→ PROBLEM TO WORK ON
The entries below should be given again exactly, minus their pictures.

>> START TASK INPUT

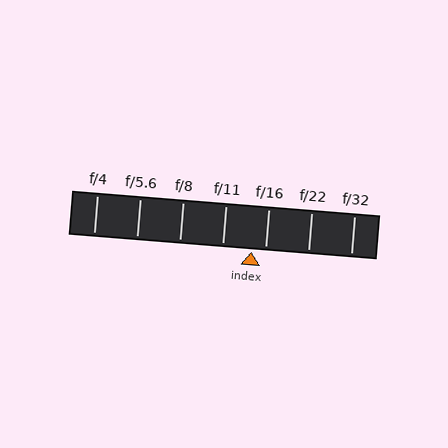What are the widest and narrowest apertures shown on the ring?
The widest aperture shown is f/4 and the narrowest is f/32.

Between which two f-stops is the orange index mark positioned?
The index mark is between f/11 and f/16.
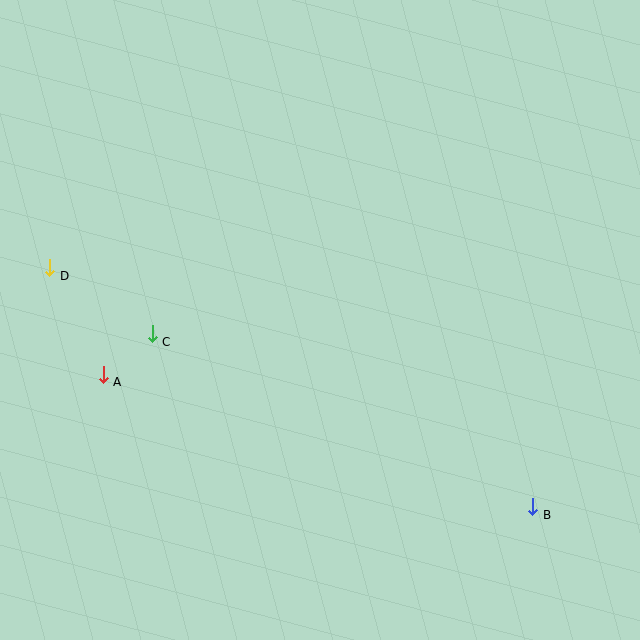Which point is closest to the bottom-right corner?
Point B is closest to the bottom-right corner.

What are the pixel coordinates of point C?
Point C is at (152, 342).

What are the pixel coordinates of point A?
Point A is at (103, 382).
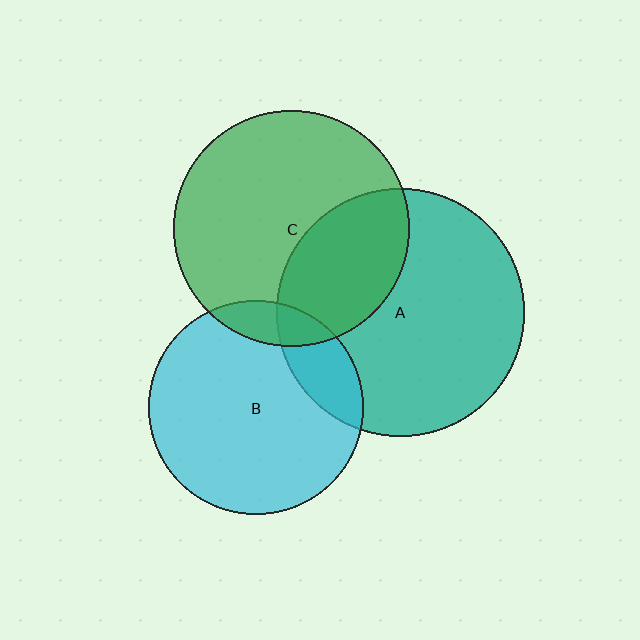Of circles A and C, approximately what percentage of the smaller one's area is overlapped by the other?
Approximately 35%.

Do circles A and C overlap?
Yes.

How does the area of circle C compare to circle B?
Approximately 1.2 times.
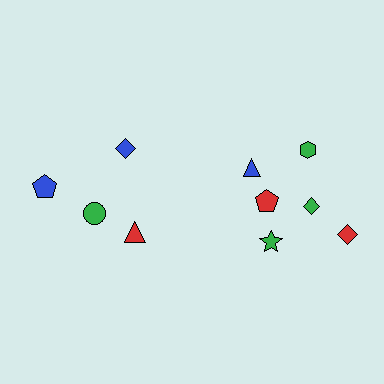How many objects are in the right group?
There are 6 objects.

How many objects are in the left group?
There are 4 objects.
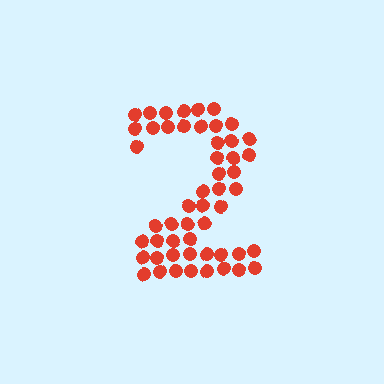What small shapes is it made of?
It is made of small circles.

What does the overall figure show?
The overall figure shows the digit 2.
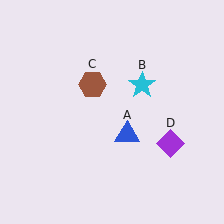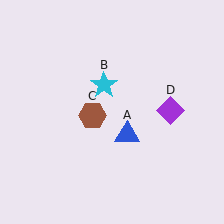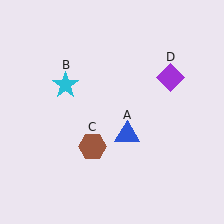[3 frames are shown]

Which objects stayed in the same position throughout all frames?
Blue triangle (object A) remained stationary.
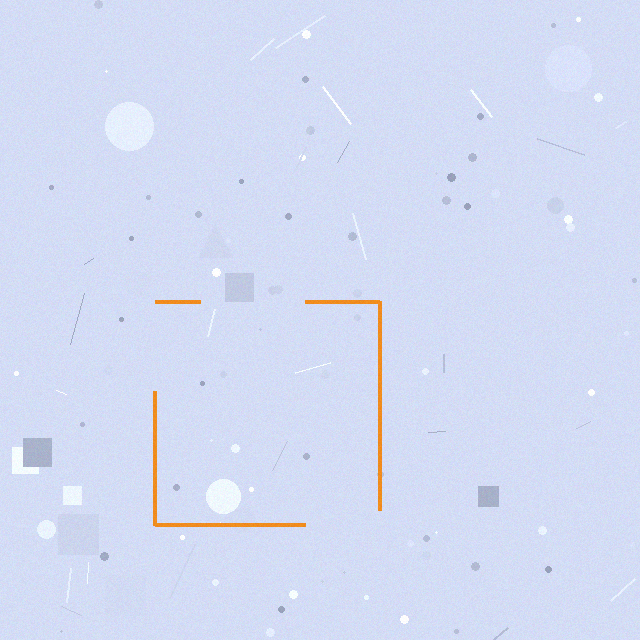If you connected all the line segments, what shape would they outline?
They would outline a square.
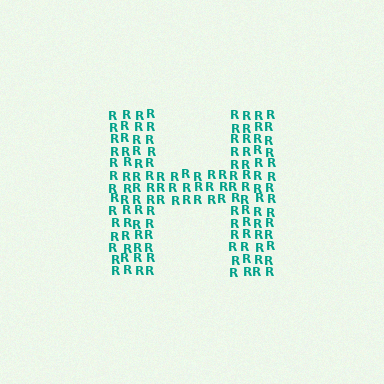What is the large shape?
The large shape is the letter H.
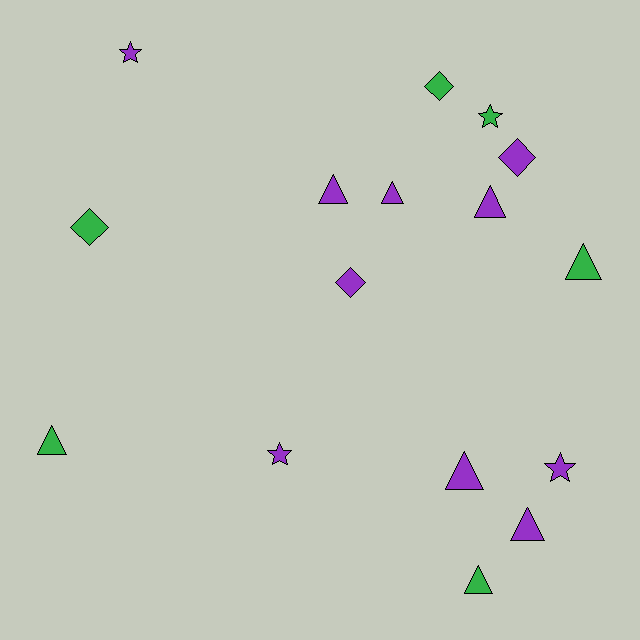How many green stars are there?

>> END TASK INPUT

→ TASK ANSWER
What are the widest and narrowest apertures shown on the ring?
The widest aperture shown is f/4 and the narrowest is f/32.

Between which two f-stops is the orange index mark positioned?
The index mark is between f/11 and f/16.
Which point is closest to the bottom-right corner?
Point B is closest to the bottom-right corner.

What are the pixel coordinates of point C?
Point C is at (152, 342).

What are the pixel coordinates of point A?
Point A is at (103, 382).
Of circles A and C, approximately what percentage of the smaller one's area is overlapped by the other?
Approximately 35%.

Do circles A and C overlap?
Yes.

How does the area of circle C compare to circle B?
Approximately 1.2 times.
How many objects are in the right group?
There are 6 objects.

How many objects are in the left group?
There are 4 objects.
What small shapes is it made of?
It is made of small circles.

What does the overall figure show?
The overall figure shows the digit 2.
[3 frames are shown]

Which objects stayed in the same position throughout all frames?
Blue triangle (object A) remained stationary.
If you connected all the line segments, what shape would they outline?
They would outline a square.
What is the large shape?
The large shape is the letter H.
How many green stars are there?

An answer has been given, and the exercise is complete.